** begin Records shown **

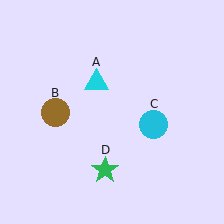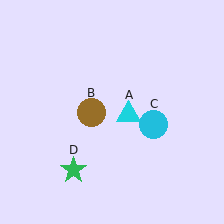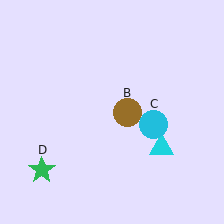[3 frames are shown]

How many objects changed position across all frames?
3 objects changed position: cyan triangle (object A), brown circle (object B), green star (object D).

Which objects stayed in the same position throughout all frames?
Cyan circle (object C) remained stationary.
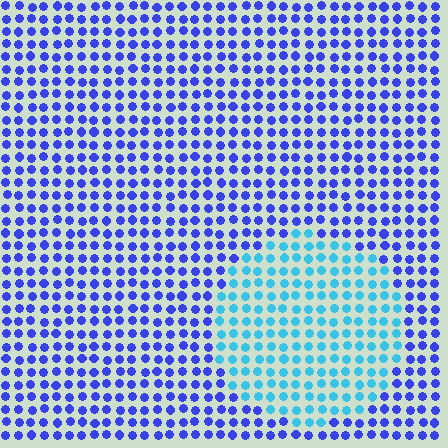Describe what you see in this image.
The image is filled with small blue elements in a uniform arrangement. A circle-shaped region is visible where the elements are tinted to a slightly different hue, forming a subtle color boundary.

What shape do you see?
I see a circle.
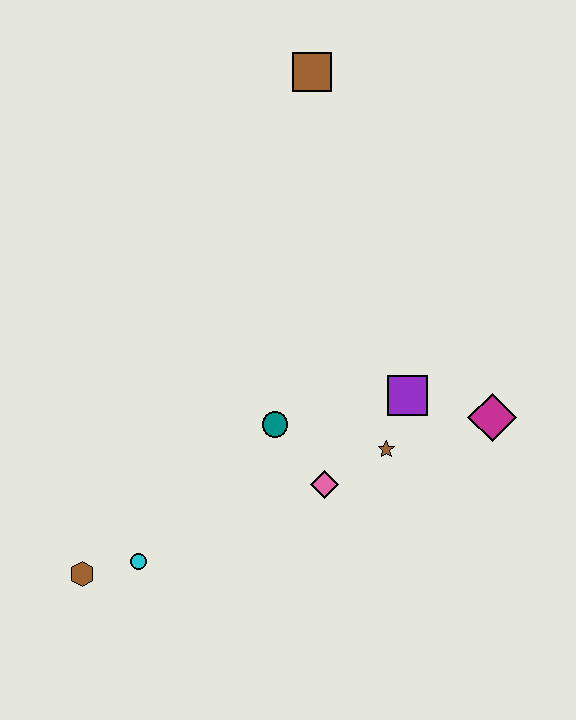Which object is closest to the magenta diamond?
The purple square is closest to the magenta diamond.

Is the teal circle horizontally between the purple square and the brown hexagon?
Yes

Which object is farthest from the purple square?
The brown hexagon is farthest from the purple square.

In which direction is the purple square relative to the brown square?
The purple square is below the brown square.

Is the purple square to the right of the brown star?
Yes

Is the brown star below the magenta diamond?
Yes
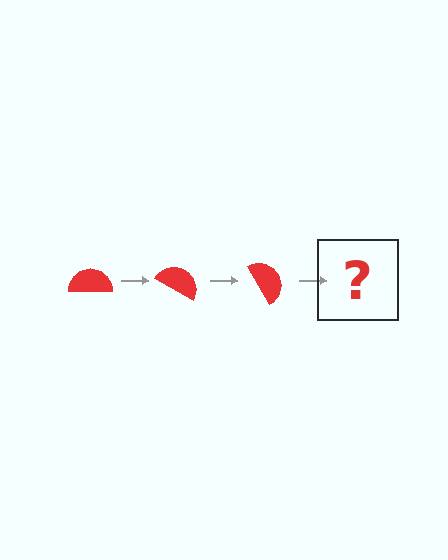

** end Records shown **

**Task**
Copy each line exactly, and leave the pictures out of your copy.

**Reply**
[3 frames are shown]

How many objects changed position across all frames?
3 objects changed position: cyan triangle (object A), brown circle (object B), green star (object D).

Which objects stayed in the same position throughout all frames?
Cyan circle (object C) remained stationary.
Describe what you see in this image.
The image is filled with small blue elements in a uniform arrangement. A circle-shaped region is visible where the elements are tinted to a slightly different hue, forming a subtle color boundary.

What shape do you see?
I see a circle.
Which object is closest to the magenta diamond?
The purple square is closest to the magenta diamond.

Is the teal circle horizontally between the purple square and the brown hexagon?
Yes

Which object is farthest from the purple square?
The brown hexagon is farthest from the purple square.

In which direction is the purple square relative to the brown square?
The purple square is below the brown square.

Is the purple square to the right of the brown star?
Yes

Is the brown star below the magenta diamond?
Yes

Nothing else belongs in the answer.